Please write the listing below out again exactly, leaving every picture behind.

═════ Data extract

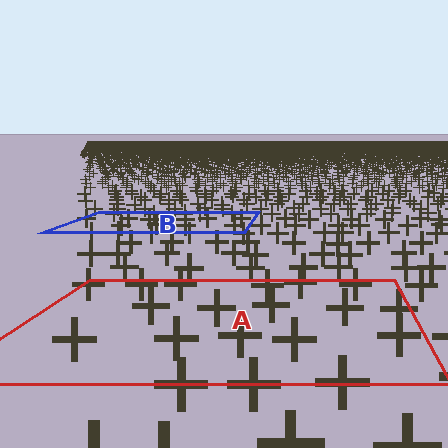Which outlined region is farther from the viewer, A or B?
Region B is farther from the viewer — the texture elements inside it appear smaller and more densely packed.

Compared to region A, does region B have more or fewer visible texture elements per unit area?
Region B has more texture elements per unit area — they are packed more densely because it is farther away.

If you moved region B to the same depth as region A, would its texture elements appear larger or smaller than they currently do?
They would appear larger. At a closer depth, the same texture elements are projected at a bigger on-screen size.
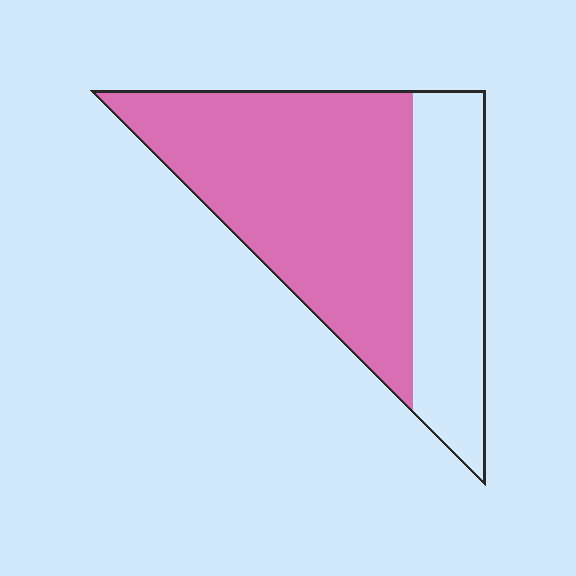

══════════

* **The result**:
Which outlined region is farther from the viewer, A or B?
Region B is farther from the viewer — the texture elements inside it appear smaller and more densely packed.

Compared to region A, does region B have more or fewer visible texture elements per unit area?
Region B has more texture elements per unit area — they are packed more densely because it is farther away.

If you moved region B to the same depth as region A, would its texture elements appear larger or smaller than they currently do?
They would appear larger. At a closer depth, the same texture elements are projected at a bigger on-screen size.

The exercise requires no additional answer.